+++ Input material
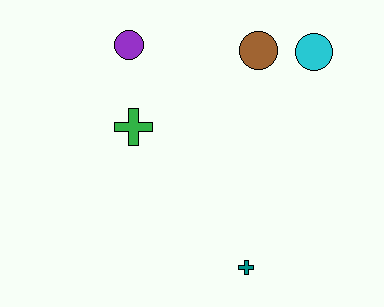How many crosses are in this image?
There are 2 crosses.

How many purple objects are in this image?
There is 1 purple object.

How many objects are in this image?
There are 5 objects.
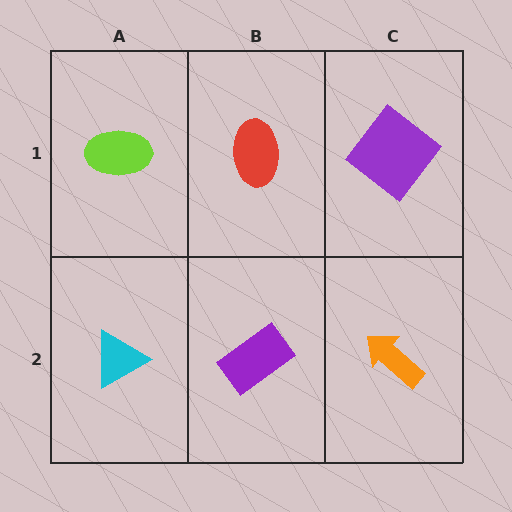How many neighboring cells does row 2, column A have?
2.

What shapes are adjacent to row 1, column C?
An orange arrow (row 2, column C), a red ellipse (row 1, column B).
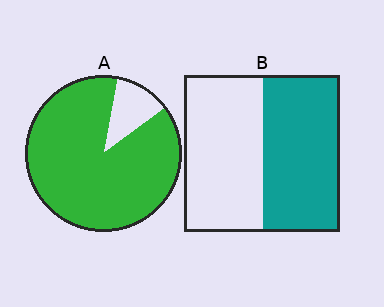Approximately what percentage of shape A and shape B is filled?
A is approximately 90% and B is approximately 50%.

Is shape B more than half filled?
Roughly half.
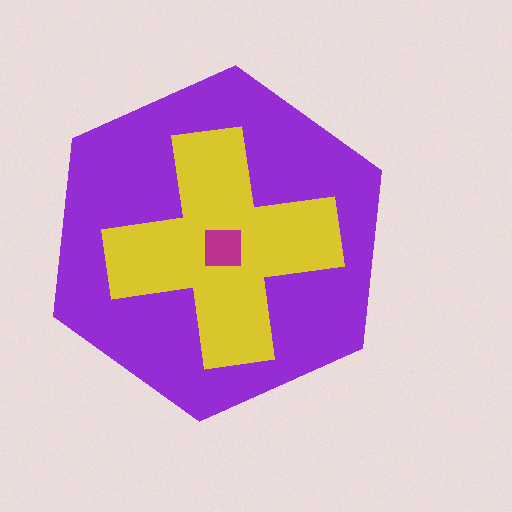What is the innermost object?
The magenta square.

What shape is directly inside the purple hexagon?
The yellow cross.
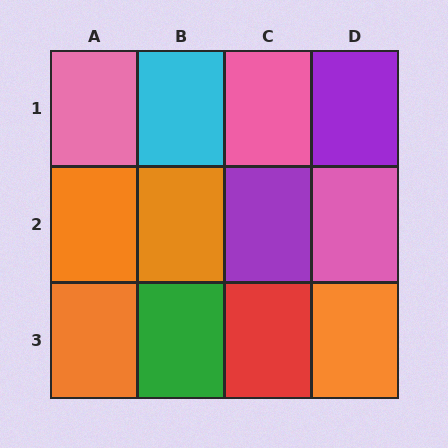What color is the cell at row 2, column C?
Purple.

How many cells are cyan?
1 cell is cyan.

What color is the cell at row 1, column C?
Pink.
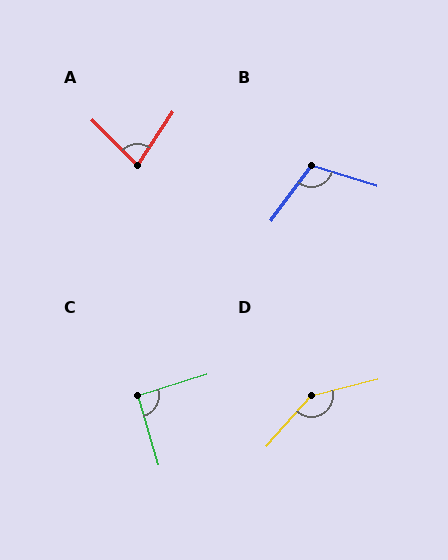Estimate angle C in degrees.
Approximately 91 degrees.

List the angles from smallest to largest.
A (79°), C (91°), B (109°), D (145°).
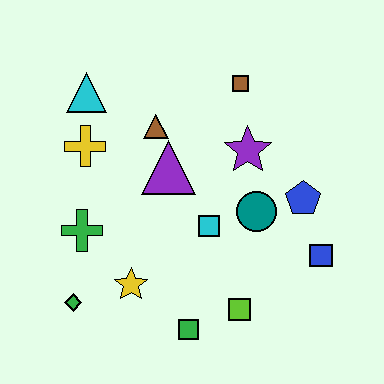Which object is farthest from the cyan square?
The cyan triangle is farthest from the cyan square.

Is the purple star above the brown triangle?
No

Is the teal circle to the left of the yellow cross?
No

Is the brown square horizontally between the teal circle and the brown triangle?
Yes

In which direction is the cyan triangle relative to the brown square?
The cyan triangle is to the left of the brown square.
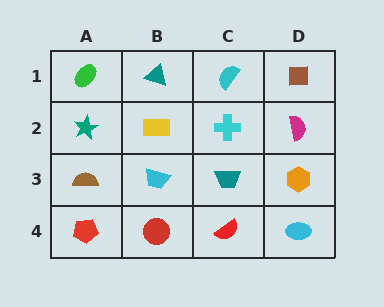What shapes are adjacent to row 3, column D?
A magenta semicircle (row 2, column D), a cyan ellipse (row 4, column D), a teal trapezoid (row 3, column C).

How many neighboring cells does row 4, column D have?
2.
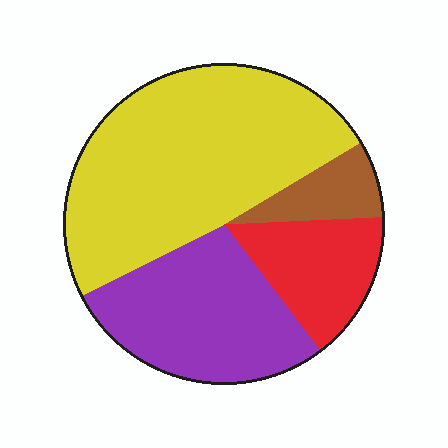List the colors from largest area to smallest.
From largest to smallest: yellow, purple, red, brown.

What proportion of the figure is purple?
Purple takes up about one quarter (1/4) of the figure.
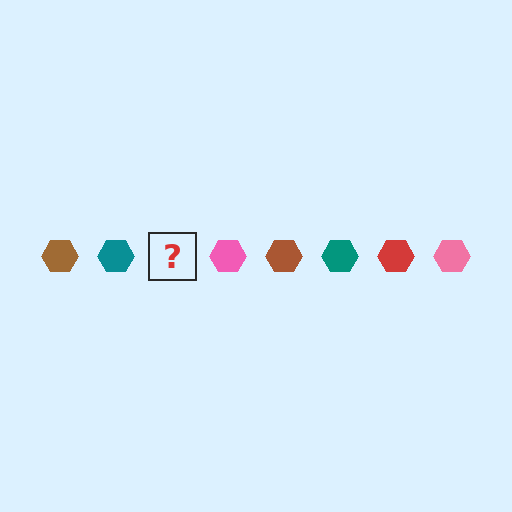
++++++
• [What needs to be done] In your copy, include no pictures, but set down every record exactly.

• [Exercise response]
How many crosses are in this image?
There are 2 crosses.

How many purple objects are in this image?
There is 1 purple object.

How many objects are in this image?
There are 5 objects.
How many neighboring cells does row 2, column A have?
2.

What shapes are adjacent to row 1, column C?
An orange arrow (row 2, column C), a red ellipse (row 1, column B).
Approximately what percentage of shape A and shape B is filled?
A is approximately 90% and B is approximately 50%.

Is shape B more than half filled?
Roughly half.
What is the innermost object?
The magenta square.

What shape is directly inside the purple hexagon?
The yellow cross.
What color is the cell at row 2, column C?
Purple.

How many cells are cyan?
1 cell is cyan.

What color is the cell at row 1, column C?
Pink.
Estimate angle C in degrees.
Approximately 91 degrees.

List the angles from smallest to largest.
A (79°), C (91°), B (109°), D (145°).
Which object is farthest from the cyan square?
The cyan triangle is farthest from the cyan square.

Is the purple star above the brown triangle?
No

Is the teal circle to the left of the yellow cross?
No

Is the brown square horizontally between the teal circle and the brown triangle?
Yes

In which direction is the cyan triangle relative to the brown square?
The cyan triangle is to the left of the brown square.
What shapes are adjacent to row 3, column D?
A magenta semicircle (row 2, column D), a cyan ellipse (row 4, column D), a teal trapezoid (row 3, column C).

How many neighboring cells does row 4, column D have?
2.
List the colors from largest area to smallest.
From largest to smallest: yellow, purple, red, brown.

What proportion of the figure is purple?
Purple takes up about one quarter (1/4) of the figure.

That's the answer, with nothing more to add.